# DIRECTIONS
Quote the material exactly from the line that contains "Roughly what fraction of the shape is orange?" through its last line. Any pictures are to be left out.

# EXERCISE INPUTS
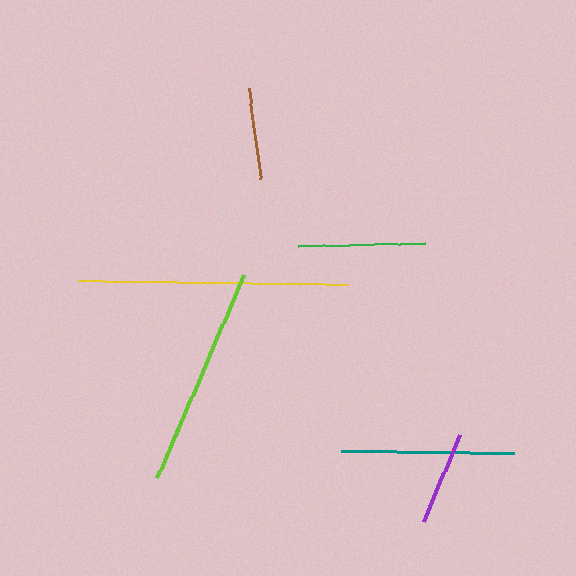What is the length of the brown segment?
The brown segment is approximately 91 pixels long.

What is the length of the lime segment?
The lime segment is approximately 221 pixels long.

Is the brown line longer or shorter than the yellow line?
The yellow line is longer than the brown line.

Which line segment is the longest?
The yellow line is the longest at approximately 270 pixels.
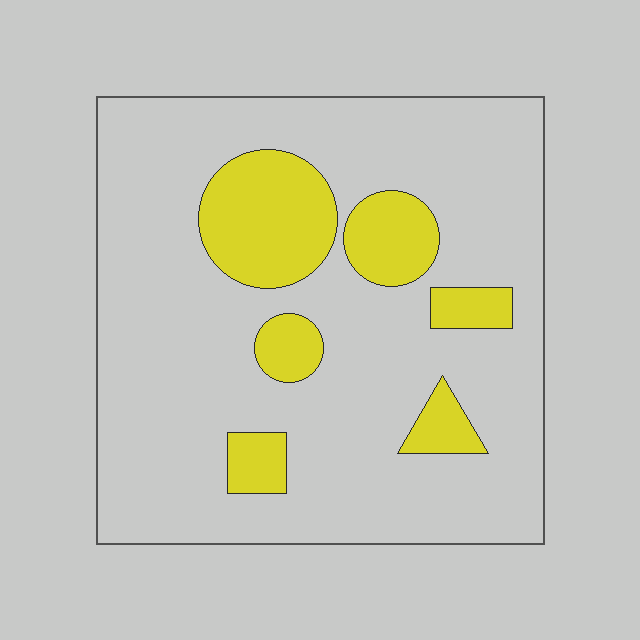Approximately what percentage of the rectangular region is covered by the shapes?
Approximately 20%.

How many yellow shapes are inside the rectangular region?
6.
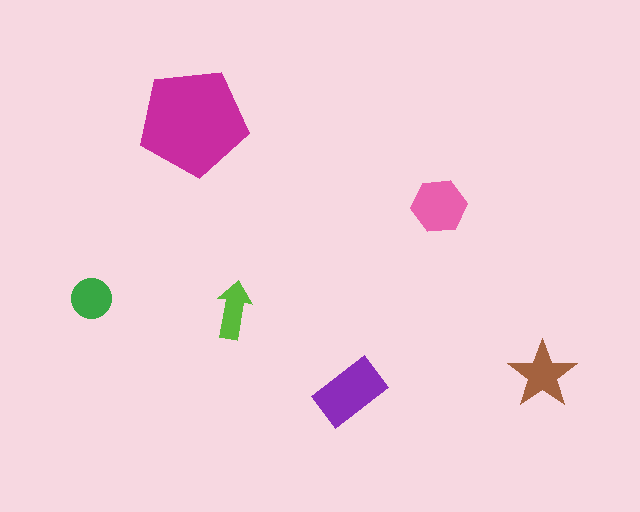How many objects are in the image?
There are 6 objects in the image.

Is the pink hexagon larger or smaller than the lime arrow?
Larger.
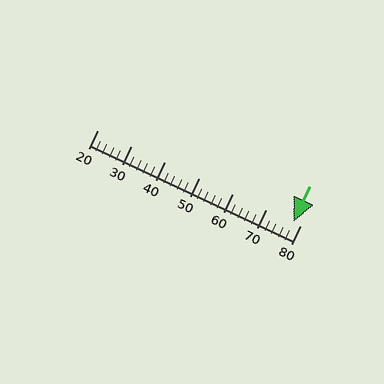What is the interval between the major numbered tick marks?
The major tick marks are spaced 10 units apart.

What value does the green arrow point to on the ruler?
The green arrow points to approximately 78.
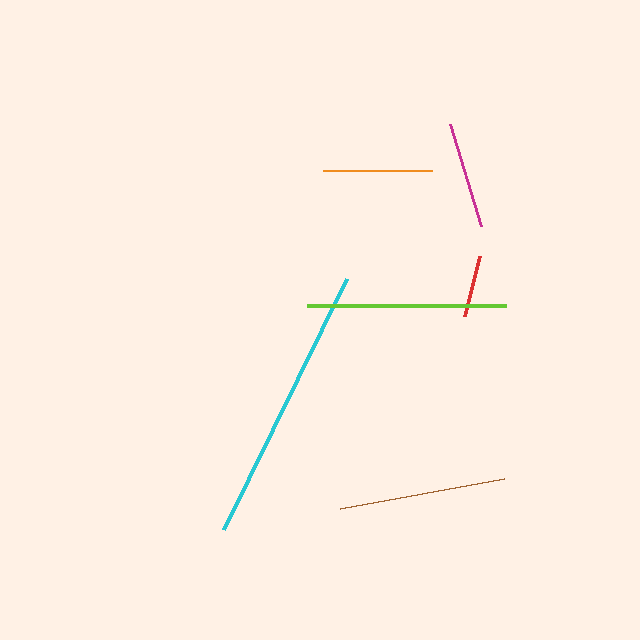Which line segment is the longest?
The cyan line is the longest at approximately 279 pixels.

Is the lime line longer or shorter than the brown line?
The lime line is longer than the brown line.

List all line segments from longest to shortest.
From longest to shortest: cyan, lime, brown, orange and magenta (about equal), red.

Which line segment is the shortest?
The red line is the shortest at approximately 62 pixels.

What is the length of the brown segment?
The brown segment is approximately 167 pixels long.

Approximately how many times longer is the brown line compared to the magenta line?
The brown line is approximately 1.6 times the length of the magenta line.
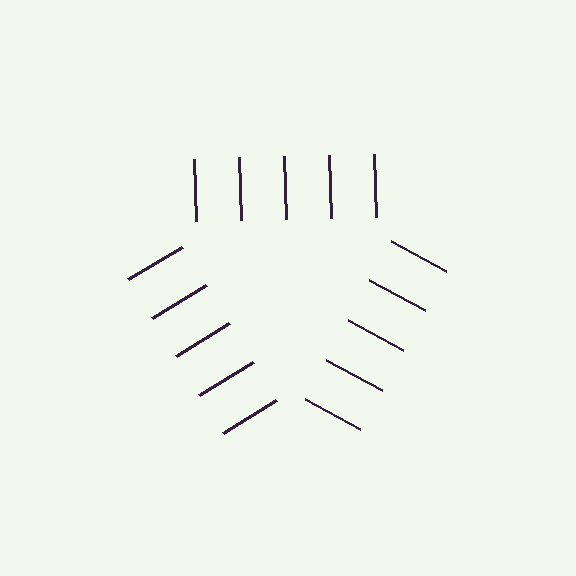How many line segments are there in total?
15 — 5 along each of the 3 edges.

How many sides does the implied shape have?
3 sides — the line-ends trace a triangle.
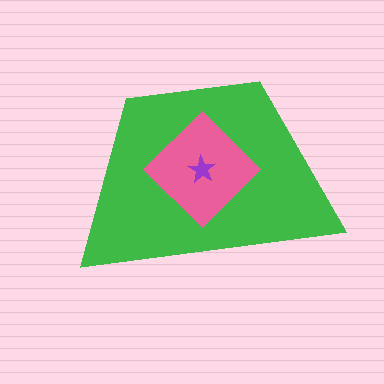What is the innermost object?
The purple star.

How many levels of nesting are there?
3.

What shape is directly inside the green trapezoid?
The pink diamond.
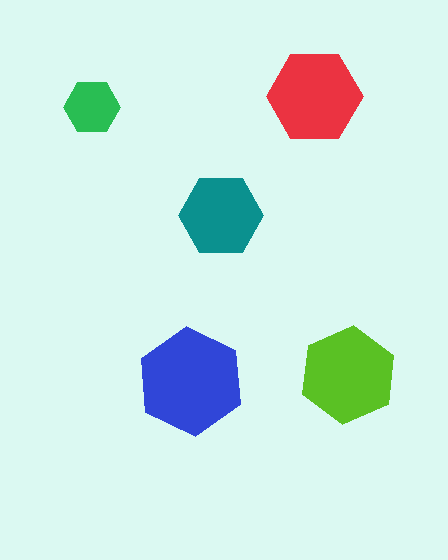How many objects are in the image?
There are 5 objects in the image.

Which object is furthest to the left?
The green hexagon is leftmost.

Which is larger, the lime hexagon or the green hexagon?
The lime one.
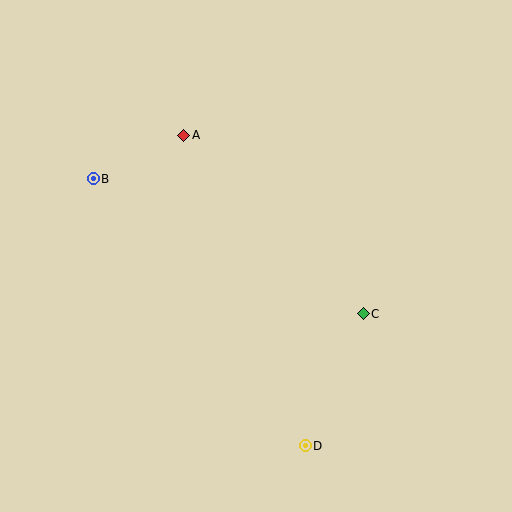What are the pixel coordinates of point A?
Point A is at (184, 135).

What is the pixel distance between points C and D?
The distance between C and D is 144 pixels.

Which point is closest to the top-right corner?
Point C is closest to the top-right corner.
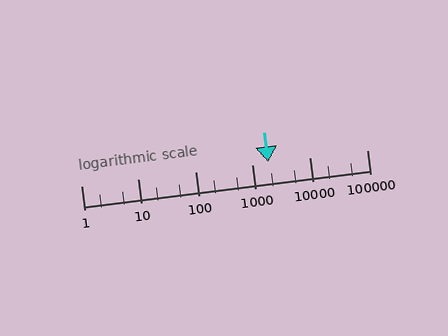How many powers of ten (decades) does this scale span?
The scale spans 5 decades, from 1 to 100000.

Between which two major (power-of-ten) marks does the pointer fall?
The pointer is between 1000 and 10000.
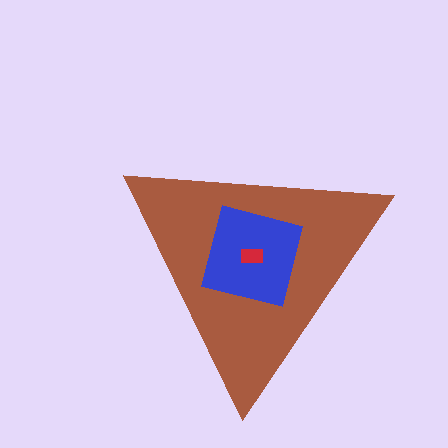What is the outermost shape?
The brown triangle.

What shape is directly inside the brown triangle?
The blue square.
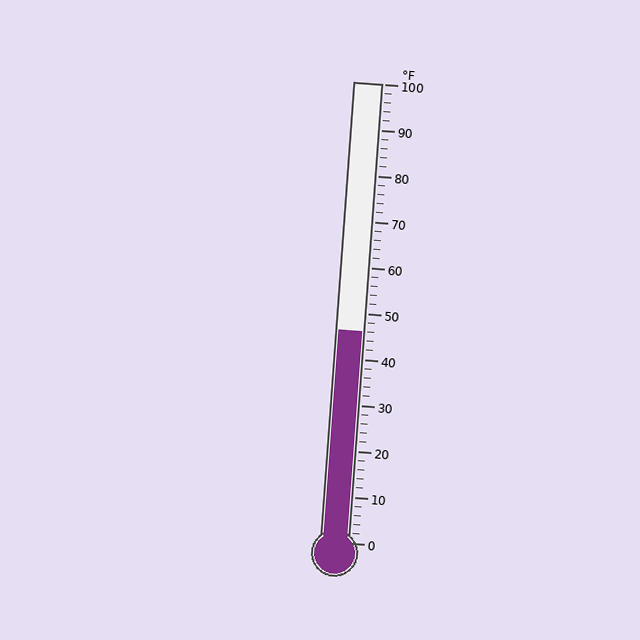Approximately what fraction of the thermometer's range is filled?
The thermometer is filled to approximately 45% of its range.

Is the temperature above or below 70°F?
The temperature is below 70°F.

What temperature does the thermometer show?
The thermometer shows approximately 46°F.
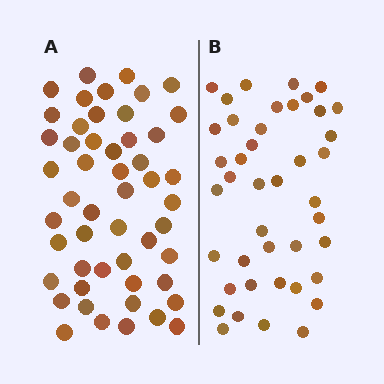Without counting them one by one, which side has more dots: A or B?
Region A (the left region) has more dots.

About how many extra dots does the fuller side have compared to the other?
Region A has roughly 8 or so more dots than region B.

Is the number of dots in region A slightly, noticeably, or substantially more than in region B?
Region A has only slightly more — the two regions are fairly close. The ratio is roughly 1.2 to 1.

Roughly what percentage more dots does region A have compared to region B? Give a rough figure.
About 20% more.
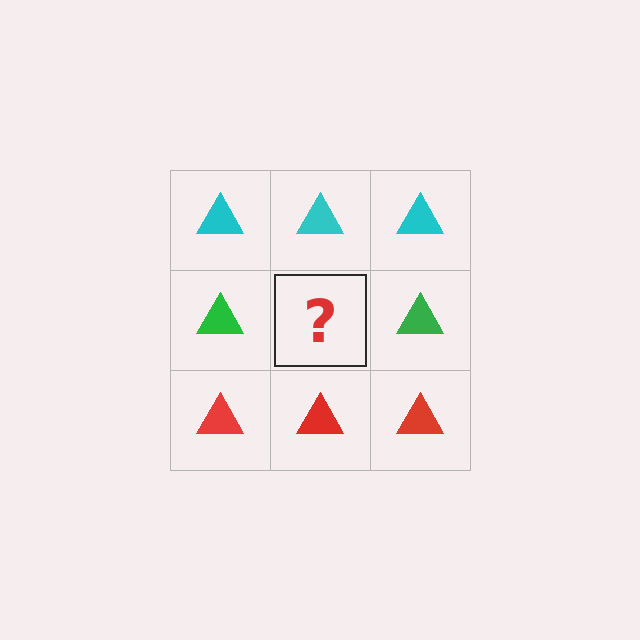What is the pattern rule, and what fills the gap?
The rule is that each row has a consistent color. The gap should be filled with a green triangle.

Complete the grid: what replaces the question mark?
The question mark should be replaced with a green triangle.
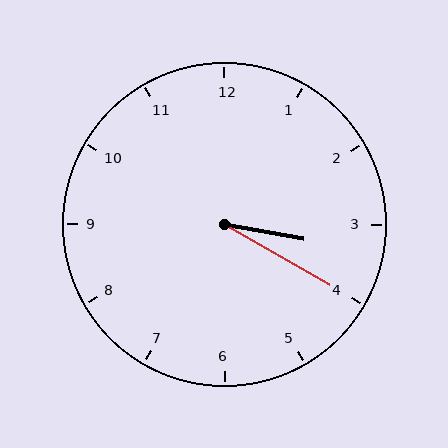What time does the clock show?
3:20.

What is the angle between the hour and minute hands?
Approximately 20 degrees.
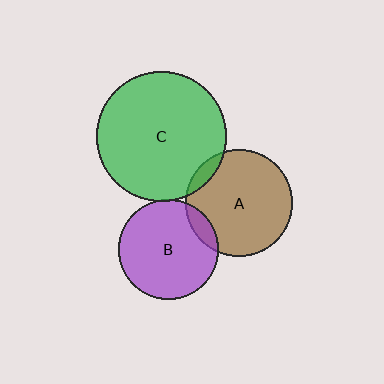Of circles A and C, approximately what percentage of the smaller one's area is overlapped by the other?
Approximately 5%.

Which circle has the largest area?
Circle C (green).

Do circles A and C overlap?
Yes.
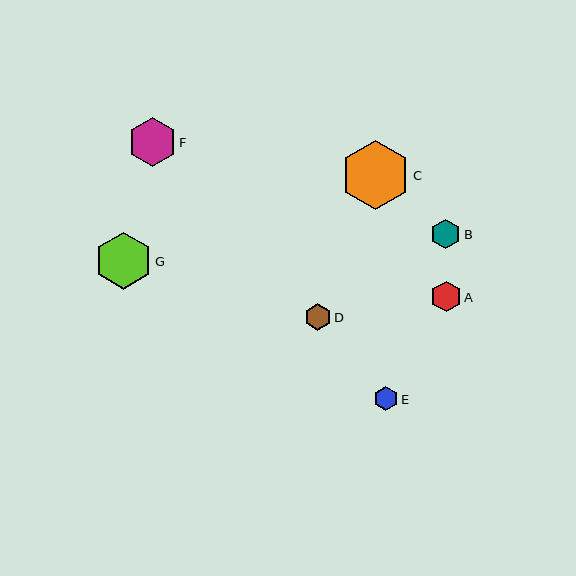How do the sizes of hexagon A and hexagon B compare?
Hexagon A and hexagon B are approximately the same size.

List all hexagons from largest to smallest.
From largest to smallest: C, G, F, A, B, D, E.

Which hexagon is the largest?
Hexagon C is the largest with a size of approximately 69 pixels.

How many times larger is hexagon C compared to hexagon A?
Hexagon C is approximately 2.3 times the size of hexagon A.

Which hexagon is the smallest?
Hexagon E is the smallest with a size of approximately 24 pixels.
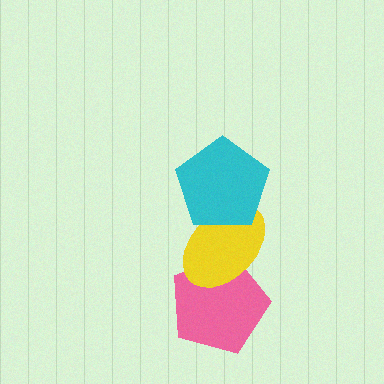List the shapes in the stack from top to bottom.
From top to bottom: the cyan pentagon, the yellow ellipse, the pink pentagon.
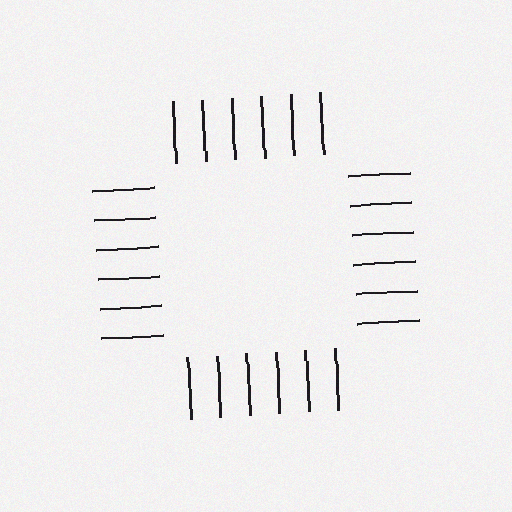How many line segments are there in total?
24 — 6 along each of the 4 edges.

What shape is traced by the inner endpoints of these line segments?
An illusory square — the line segments terminate on its edges but no continuous stroke is drawn.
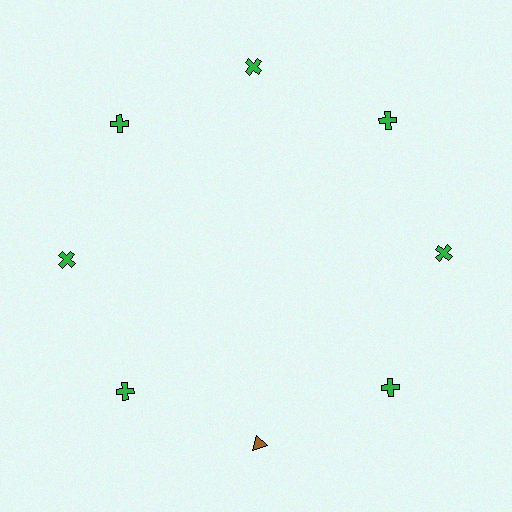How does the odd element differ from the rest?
It differs in both color (brown instead of green) and shape (triangle instead of cross).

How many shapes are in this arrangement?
There are 8 shapes arranged in a ring pattern.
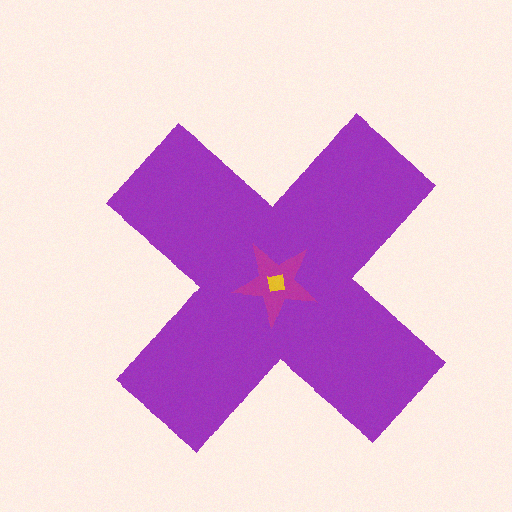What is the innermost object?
The yellow square.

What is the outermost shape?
The purple cross.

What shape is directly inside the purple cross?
The magenta star.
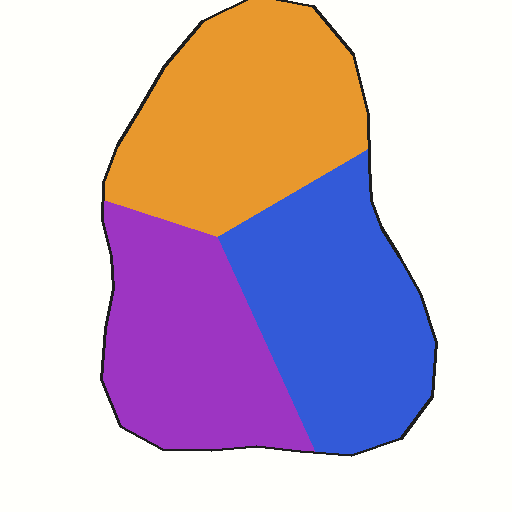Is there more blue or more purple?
Blue.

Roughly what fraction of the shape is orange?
Orange covers about 35% of the shape.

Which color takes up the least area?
Purple, at roughly 30%.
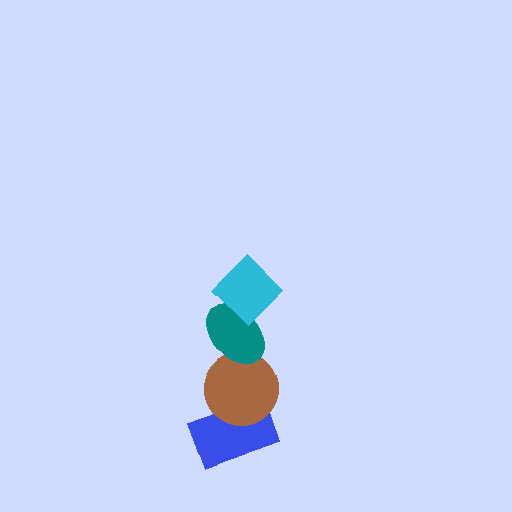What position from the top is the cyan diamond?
The cyan diamond is 1st from the top.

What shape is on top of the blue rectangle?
The brown circle is on top of the blue rectangle.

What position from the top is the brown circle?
The brown circle is 3rd from the top.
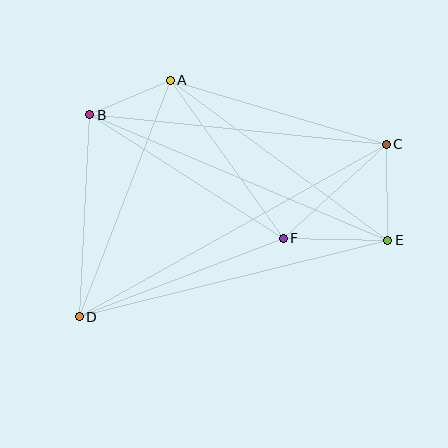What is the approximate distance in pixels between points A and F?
The distance between A and F is approximately 194 pixels.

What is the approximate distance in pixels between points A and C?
The distance between A and C is approximately 225 pixels.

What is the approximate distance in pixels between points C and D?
The distance between C and D is approximately 352 pixels.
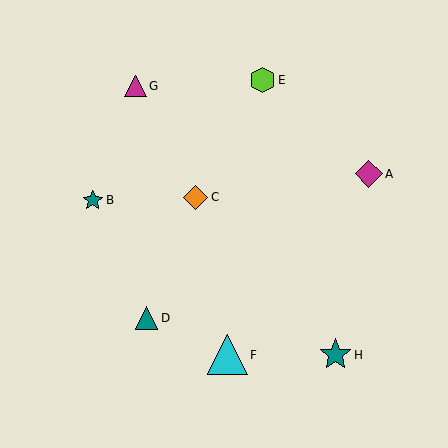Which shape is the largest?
The cyan triangle (labeled F) is the largest.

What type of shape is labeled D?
Shape D is a teal triangle.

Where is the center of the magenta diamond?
The center of the magenta diamond is at (369, 174).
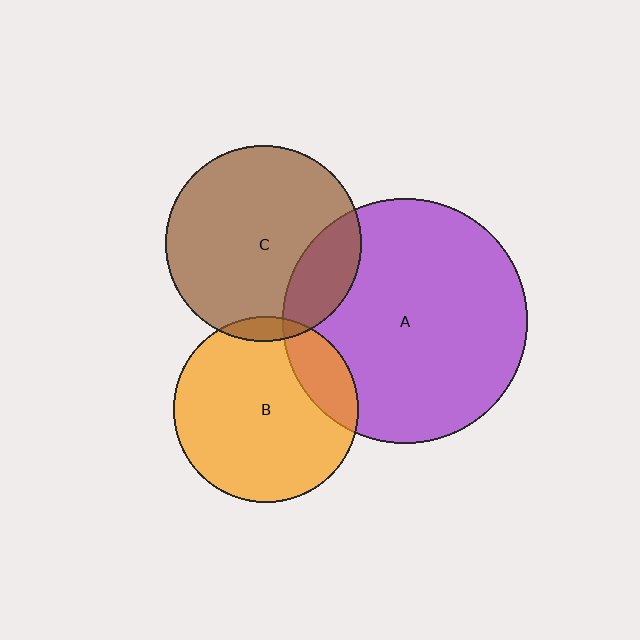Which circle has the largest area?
Circle A (purple).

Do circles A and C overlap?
Yes.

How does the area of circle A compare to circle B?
Approximately 1.7 times.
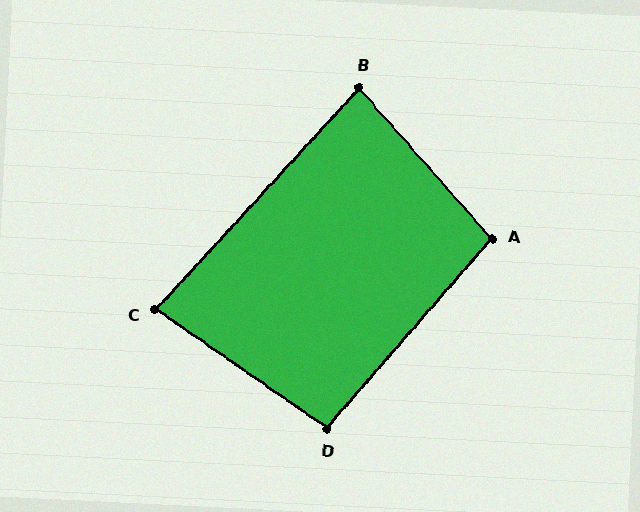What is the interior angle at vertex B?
Approximately 84 degrees (acute).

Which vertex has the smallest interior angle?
C, at approximately 82 degrees.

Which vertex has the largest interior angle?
A, at approximately 98 degrees.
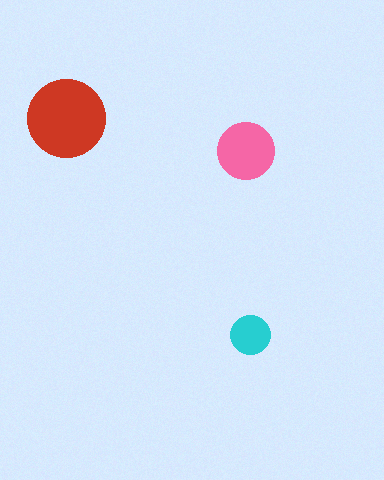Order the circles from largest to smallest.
the red one, the pink one, the cyan one.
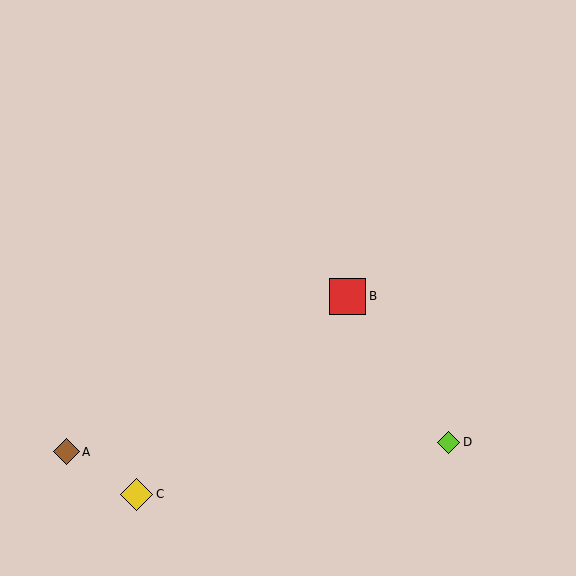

# TASK SOLUTION
Roughly what fraction of the shape is orange?
Orange covers about 35% of the shape.

Which color takes up the least area?
Purple, at roughly 30%.
What position from the top is the cyan diamond?
The cyan diamond is 1st from the top.

What shape is on top of the blue rectangle?
The brown circle is on top of the blue rectangle.

What position from the top is the brown circle?
The brown circle is 3rd from the top.
What is the approximate distance in pixels between points A and F?
The distance between A and F is approximately 194 pixels.

What is the approximate distance in pixels between points A and C?
The distance between A and C is approximately 225 pixels.

What is the approximate distance in pixels between points C and D?
The distance between C and D is approximately 352 pixels.
Which shape is the largest?
The cyan triangle (labeled F) is the largest.

What type of shape is labeled D?
Shape D is a teal triangle.

Where is the center of the magenta diamond?
The center of the magenta diamond is at (369, 174).
Which circle has the largest area?
Circle A (purple).

Do circles A and C overlap?
Yes.

How does the area of circle A compare to circle B?
Approximately 1.7 times.
What is the interior angle at vertex B?
Approximately 84 degrees (acute).

Which vertex has the smallest interior angle?
C, at approximately 82 degrees.

Which vertex has the largest interior angle?
A, at approximately 98 degrees.
Order the circles from largest to smallest.
the red one, the pink one, the cyan one.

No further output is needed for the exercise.